● **Exercise directions**:
Everything from the line containing "Which f-stop is the index mark closest to?" through the line containing "How many f-stop" must be quoted exactly; everything else is left out.

● **Dataset records**:
____________
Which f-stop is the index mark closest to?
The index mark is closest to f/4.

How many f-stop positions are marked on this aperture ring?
____________
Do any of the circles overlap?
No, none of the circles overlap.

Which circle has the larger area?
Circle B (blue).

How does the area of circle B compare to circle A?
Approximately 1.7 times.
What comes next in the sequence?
____________
● **The reply**:
Which f-stop is the index mark closest to?
The index mark is closest to f/4.

How many f-stop positions are marked on this aperture ring?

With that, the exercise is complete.